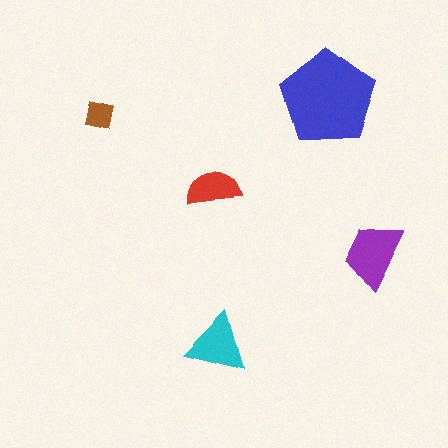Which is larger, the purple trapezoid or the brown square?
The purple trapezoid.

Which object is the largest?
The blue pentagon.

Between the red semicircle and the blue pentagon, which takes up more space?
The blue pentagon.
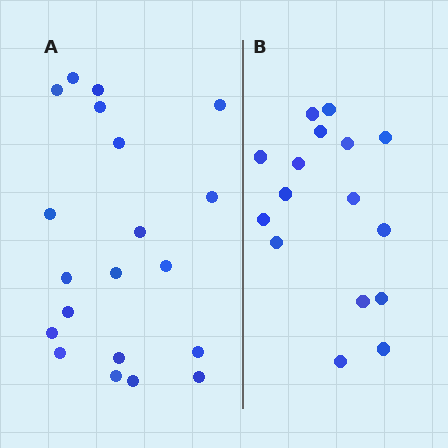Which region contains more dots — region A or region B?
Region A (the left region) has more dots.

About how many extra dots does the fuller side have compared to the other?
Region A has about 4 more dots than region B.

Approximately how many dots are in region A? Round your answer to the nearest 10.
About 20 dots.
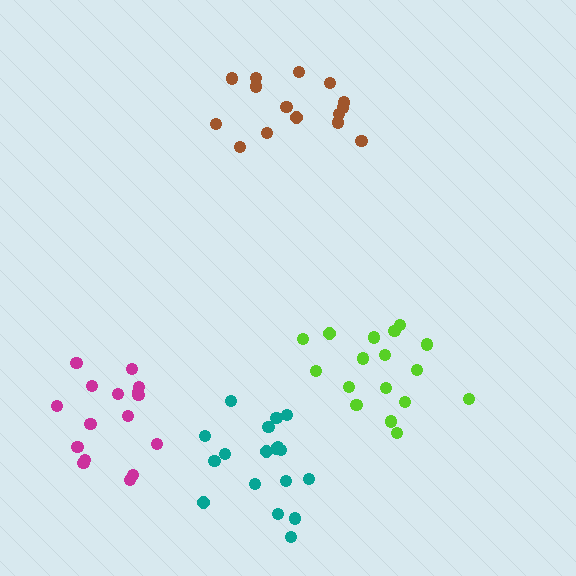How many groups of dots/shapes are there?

══════

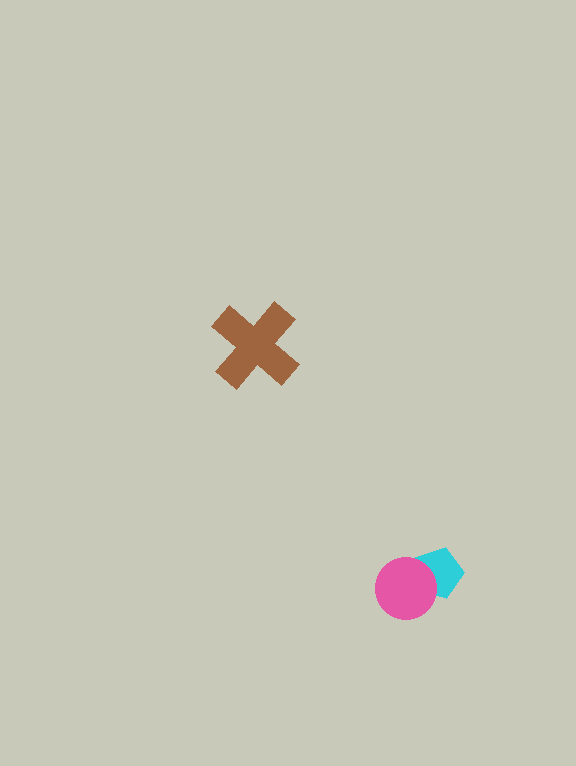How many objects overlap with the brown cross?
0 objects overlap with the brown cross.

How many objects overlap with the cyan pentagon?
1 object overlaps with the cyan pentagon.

══════

## STATED TASK
From the records above, extract the lines from the one holding "Which region contains" through the one holding "How many groups of dots/shapes are there?", word for word; omit the pictures.

## ANSWER TO THE EXERCISE
Which region contains more dots — region A or region B?
Region A (the left region) has more dots.

About how many extra dots does the fuller side have compared to the other?
Region A has about 4 more dots than region B.

Approximately how many dots are in region A? Round your answer to the nearest 10.
About 20 dots.
How many groups of dots/shapes are there?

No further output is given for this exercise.